[begin Listed records]

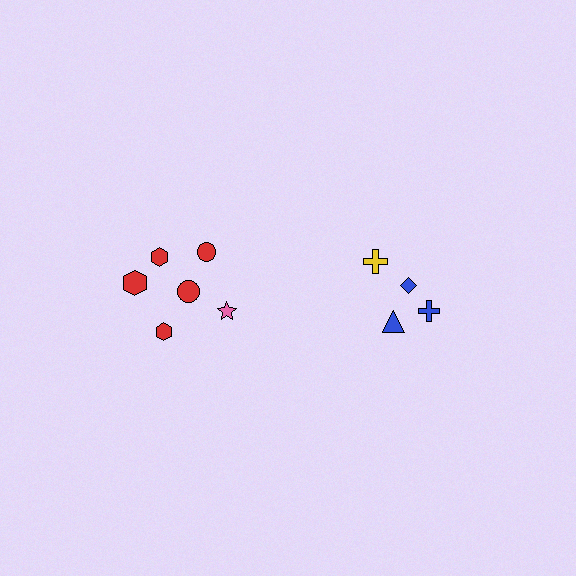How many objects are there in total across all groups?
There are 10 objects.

[end Listed records]
[begin Listed records]

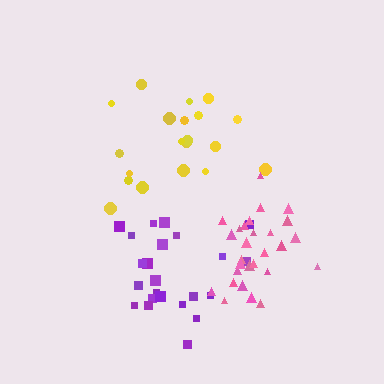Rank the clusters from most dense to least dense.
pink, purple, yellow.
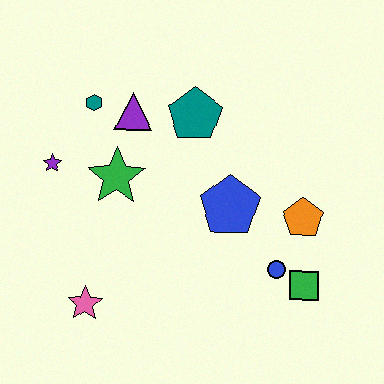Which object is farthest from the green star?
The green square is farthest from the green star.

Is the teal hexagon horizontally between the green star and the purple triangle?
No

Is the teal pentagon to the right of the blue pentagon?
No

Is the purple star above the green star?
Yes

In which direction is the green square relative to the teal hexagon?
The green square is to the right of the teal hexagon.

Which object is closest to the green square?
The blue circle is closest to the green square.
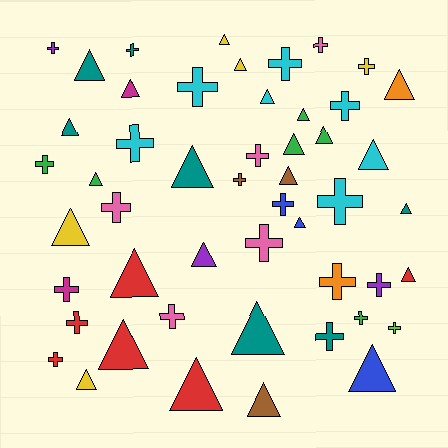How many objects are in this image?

[end Listed records]

Written task:
Write out the lines running from the one that contains "Which object is farthest from the green star?" through the one that contains "How many objects are in this image?", ends included, and nothing else. Pictures stay out of the copy.

Full answer:
Which object is farthest from the green star?
The green square is farthest from the green star.

Is the teal hexagon horizontally between the green star and the purple triangle?
No

Is the teal pentagon to the right of the blue pentagon?
No

Is the purple star above the green star?
Yes

In which direction is the green square relative to the teal hexagon?
The green square is to the right of the teal hexagon.

Which object is closest to the green square?
The blue circle is closest to the green square.
How many objects are in this image?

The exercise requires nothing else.